Problem:
Please reproduce exactly the lines between the line holding "How many objects are in the image?" and the line holding "[4 frames are shown]", inclusive, leaving out any pictures.

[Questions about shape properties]
----------

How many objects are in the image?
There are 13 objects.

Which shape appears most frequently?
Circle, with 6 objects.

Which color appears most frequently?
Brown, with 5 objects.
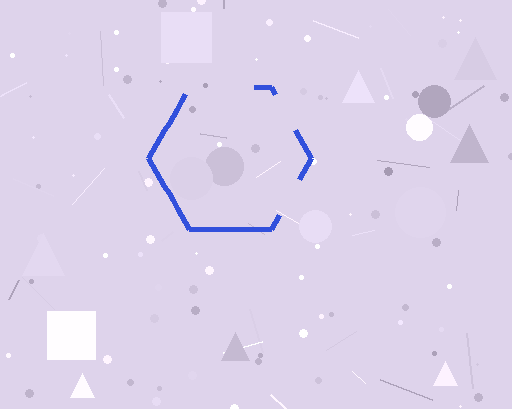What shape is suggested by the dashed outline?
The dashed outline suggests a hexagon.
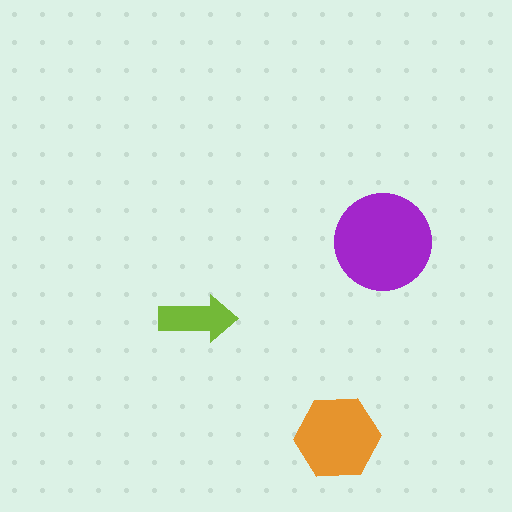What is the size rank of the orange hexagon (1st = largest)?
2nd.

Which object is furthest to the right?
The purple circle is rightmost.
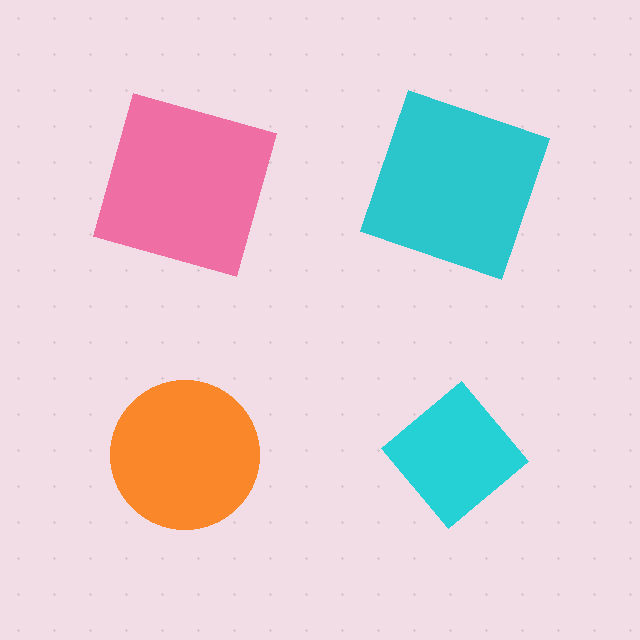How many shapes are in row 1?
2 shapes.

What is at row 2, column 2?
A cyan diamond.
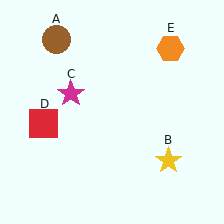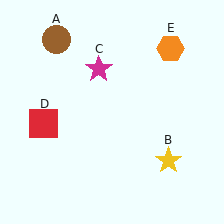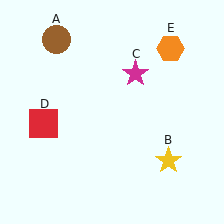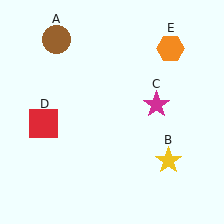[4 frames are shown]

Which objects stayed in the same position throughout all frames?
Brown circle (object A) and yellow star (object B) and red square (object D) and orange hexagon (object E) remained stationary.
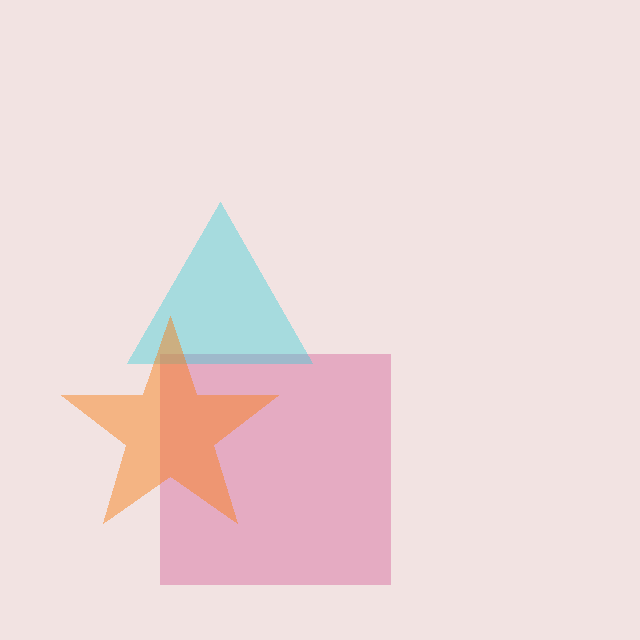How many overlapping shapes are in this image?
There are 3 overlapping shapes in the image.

----------

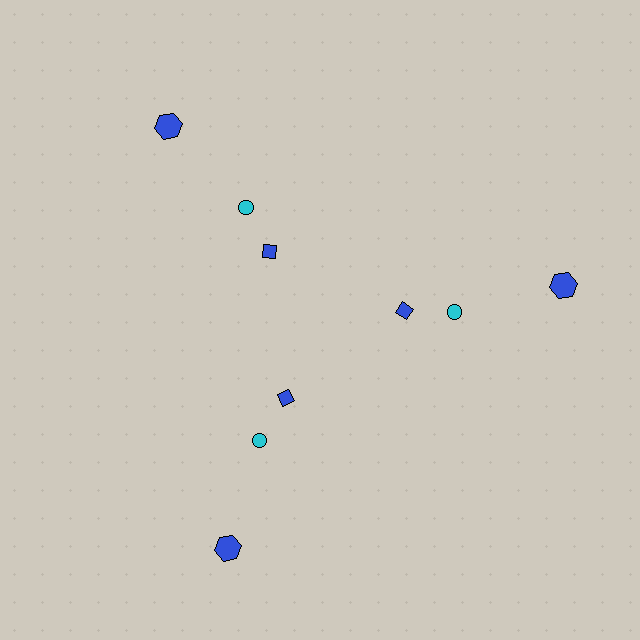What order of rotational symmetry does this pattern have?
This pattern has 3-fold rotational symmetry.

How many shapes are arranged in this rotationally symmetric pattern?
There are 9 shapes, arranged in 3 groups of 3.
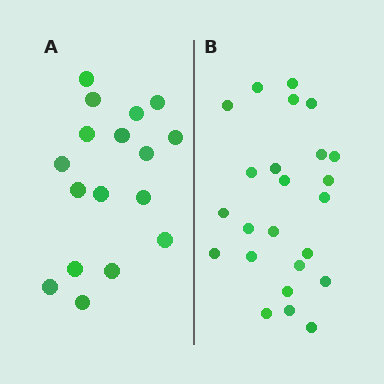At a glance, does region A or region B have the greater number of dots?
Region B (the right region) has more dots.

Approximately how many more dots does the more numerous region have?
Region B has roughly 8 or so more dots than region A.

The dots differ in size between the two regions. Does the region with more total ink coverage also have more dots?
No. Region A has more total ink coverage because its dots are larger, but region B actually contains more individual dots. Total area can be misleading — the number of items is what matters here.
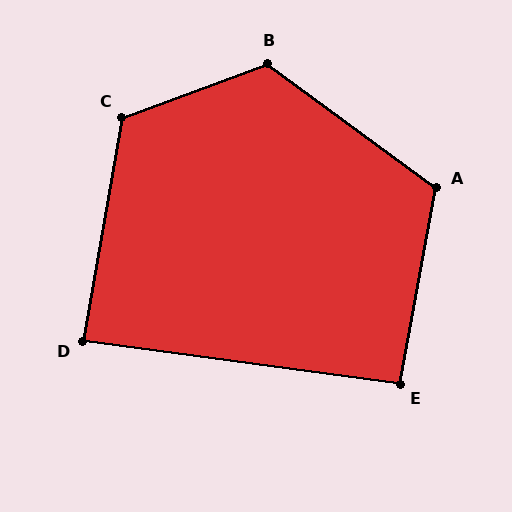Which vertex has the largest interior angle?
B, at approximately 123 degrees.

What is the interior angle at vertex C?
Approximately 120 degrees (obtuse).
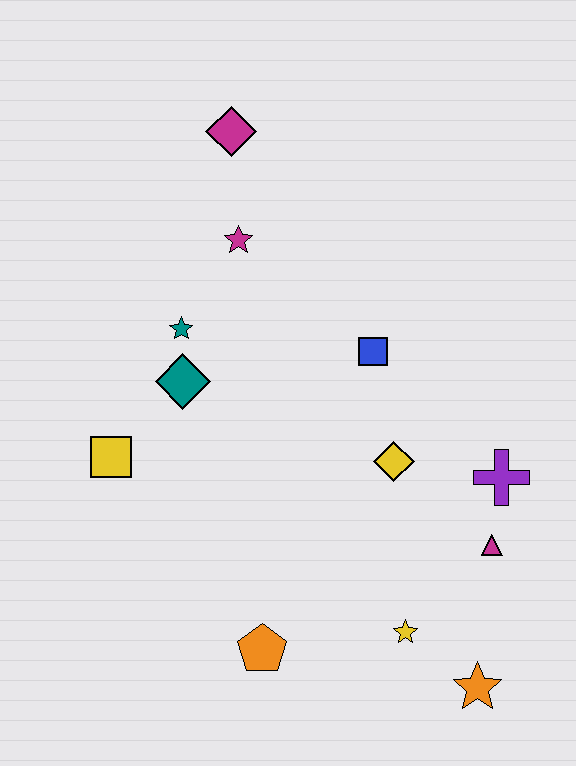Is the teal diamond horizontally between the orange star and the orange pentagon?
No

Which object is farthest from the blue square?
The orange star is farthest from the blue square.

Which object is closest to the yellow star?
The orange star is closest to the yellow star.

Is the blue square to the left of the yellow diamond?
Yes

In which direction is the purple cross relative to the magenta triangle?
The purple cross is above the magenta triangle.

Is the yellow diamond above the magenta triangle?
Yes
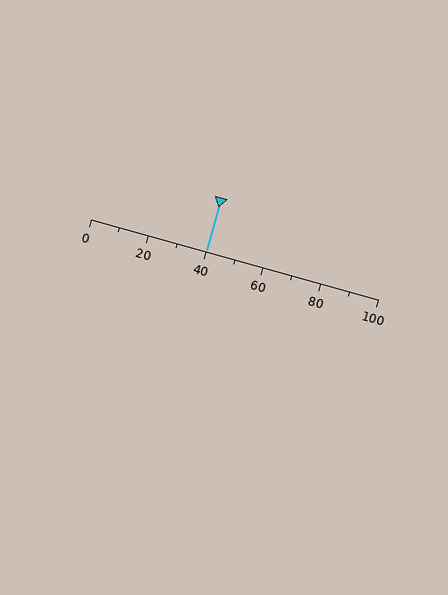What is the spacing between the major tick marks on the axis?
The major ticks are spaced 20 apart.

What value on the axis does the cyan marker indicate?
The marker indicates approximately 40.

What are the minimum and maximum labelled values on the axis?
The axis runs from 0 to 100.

----------

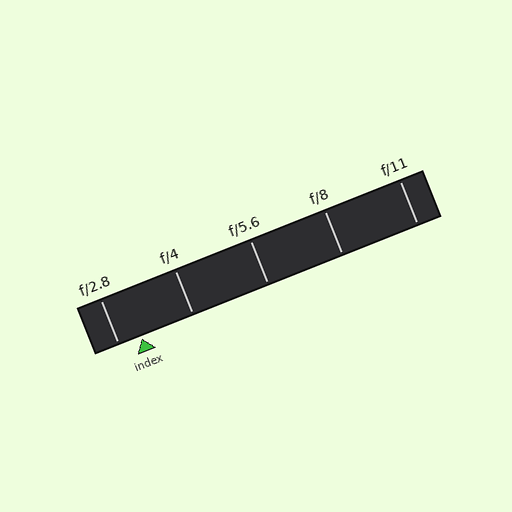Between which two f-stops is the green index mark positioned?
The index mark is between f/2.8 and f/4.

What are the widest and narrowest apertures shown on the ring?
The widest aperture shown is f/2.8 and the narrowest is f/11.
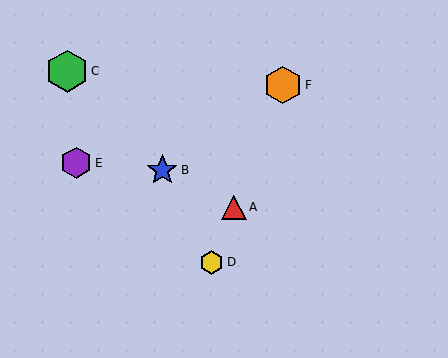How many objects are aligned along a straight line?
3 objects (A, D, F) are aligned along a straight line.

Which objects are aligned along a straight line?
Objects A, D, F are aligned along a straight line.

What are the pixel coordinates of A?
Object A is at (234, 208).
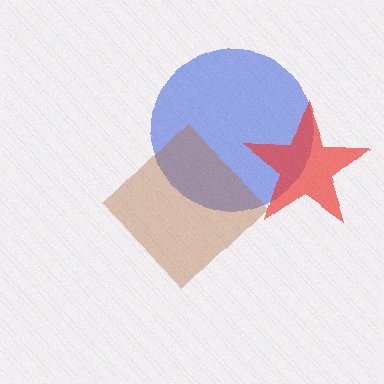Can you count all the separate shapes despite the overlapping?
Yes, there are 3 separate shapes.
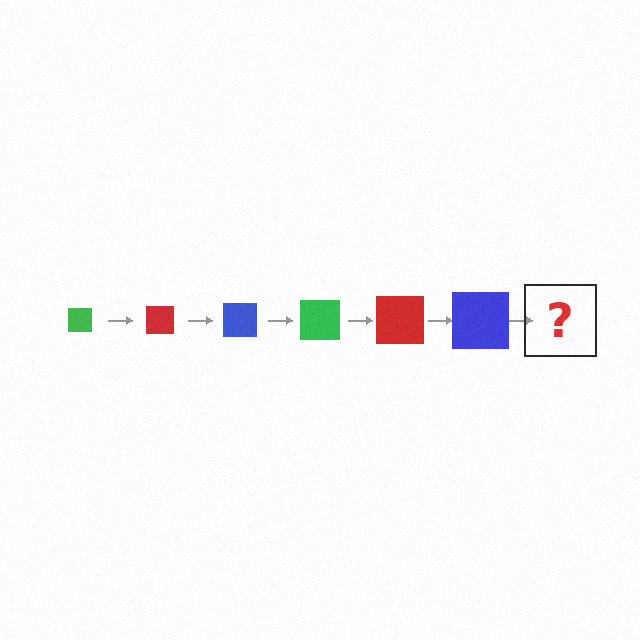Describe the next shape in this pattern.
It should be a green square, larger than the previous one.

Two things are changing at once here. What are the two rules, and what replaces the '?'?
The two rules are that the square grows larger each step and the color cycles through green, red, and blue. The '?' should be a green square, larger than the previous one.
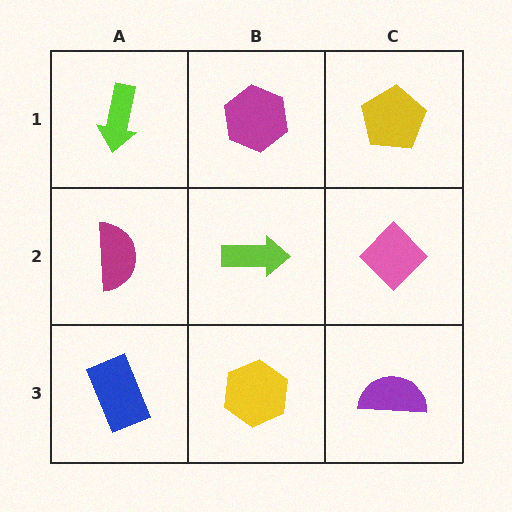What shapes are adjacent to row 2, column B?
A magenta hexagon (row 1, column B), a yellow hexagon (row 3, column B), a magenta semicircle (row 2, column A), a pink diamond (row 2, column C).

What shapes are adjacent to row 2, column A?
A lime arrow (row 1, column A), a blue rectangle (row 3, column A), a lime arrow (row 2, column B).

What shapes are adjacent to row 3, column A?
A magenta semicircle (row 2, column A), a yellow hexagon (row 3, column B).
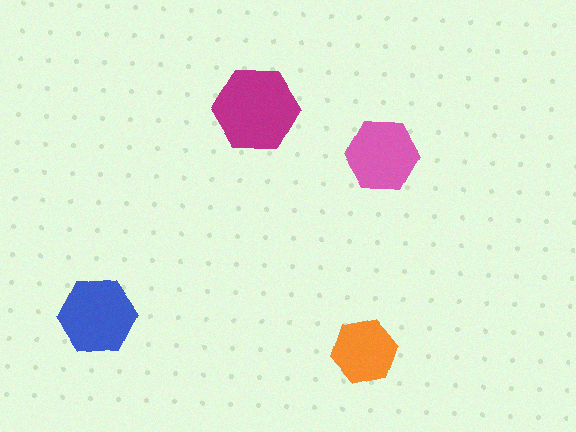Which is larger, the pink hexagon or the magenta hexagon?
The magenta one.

----------

Answer for this exercise:
How many objects are in the image?
There are 13 objects.

Which shape appears most frequently?
Circle, with 6 objects.

Which color appears most frequently?
Brown, with 5 objects.
What shape is suggested by the dashed outline?
The dashed outline suggests a hexagon.
What is the size rank of the orange hexagon (1st = largest)?
2nd.

Which object is furthest to the right?
The purple circle is rightmost.
How many shapes are in row 1?
2 shapes.

What is at row 2, column 2?
A cyan diamond.
[4 frames are shown]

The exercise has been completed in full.